[Directive]
A verbatim copy is needed of the lines from the one containing "Is the blue cross above the orange circle?" down to the one containing "How many objects are in this image?", inclusive. Print it with no pictures.

[Record set]

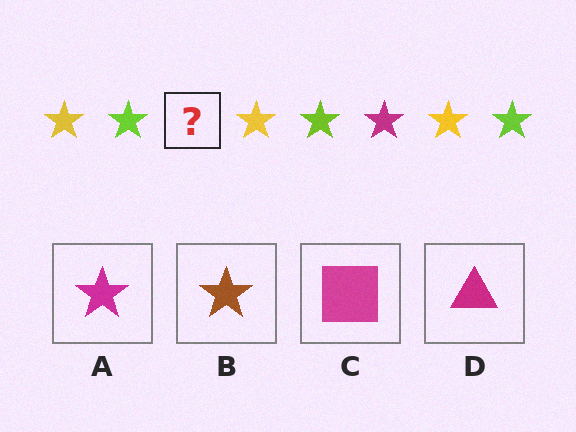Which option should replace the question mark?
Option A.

--

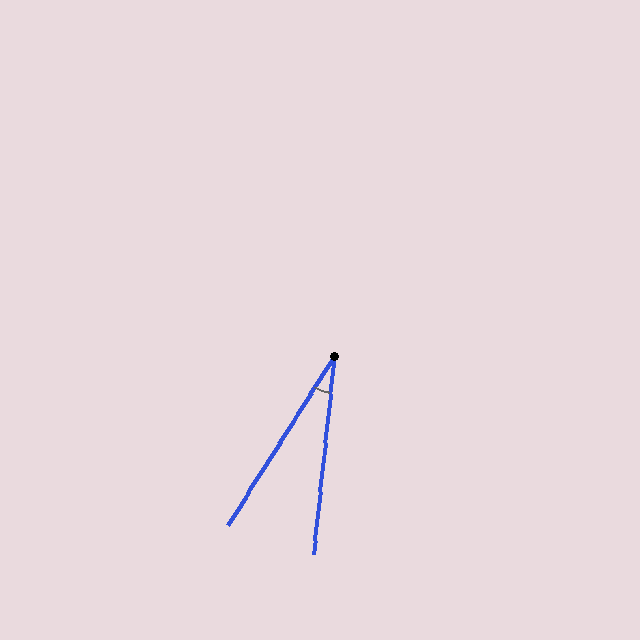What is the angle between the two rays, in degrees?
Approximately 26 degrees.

---

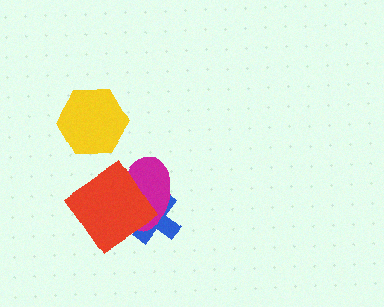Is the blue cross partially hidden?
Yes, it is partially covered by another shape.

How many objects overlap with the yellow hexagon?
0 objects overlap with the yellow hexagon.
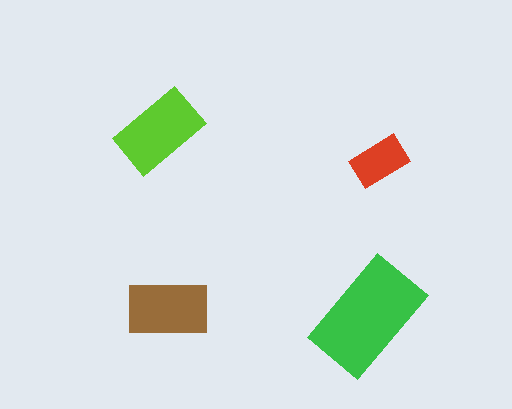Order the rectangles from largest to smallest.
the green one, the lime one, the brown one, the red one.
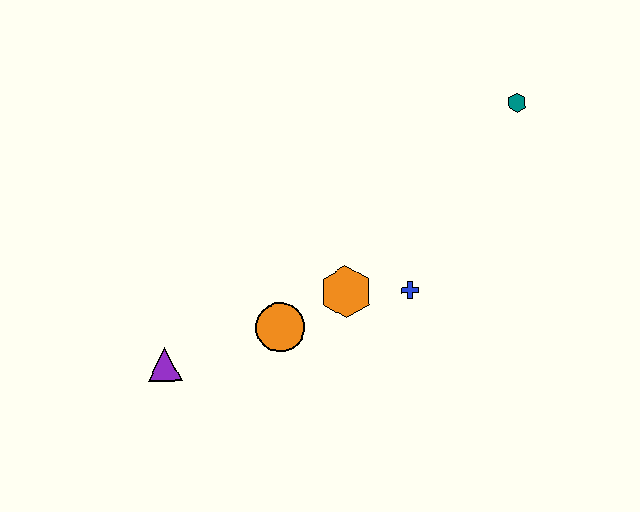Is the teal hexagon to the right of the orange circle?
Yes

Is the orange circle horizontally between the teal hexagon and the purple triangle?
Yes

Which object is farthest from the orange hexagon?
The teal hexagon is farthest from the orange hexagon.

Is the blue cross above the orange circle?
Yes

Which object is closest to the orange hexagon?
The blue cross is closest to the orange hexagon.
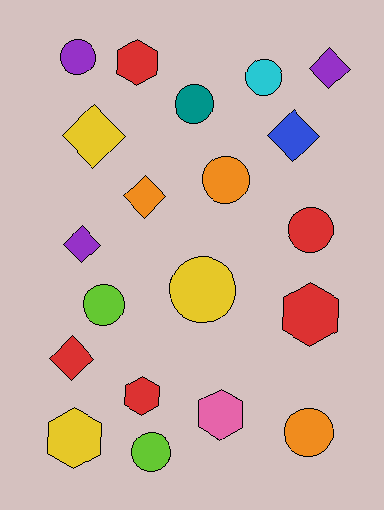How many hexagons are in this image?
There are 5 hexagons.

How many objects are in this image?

[Answer to this problem]
Is the blue cross above the orange circle?
Yes

Which object is closest to the orange hexagon?
The blue cross is closest to the orange hexagon.
How many hexagons are in this image?
There are 5 hexagons.

How many objects are in this image?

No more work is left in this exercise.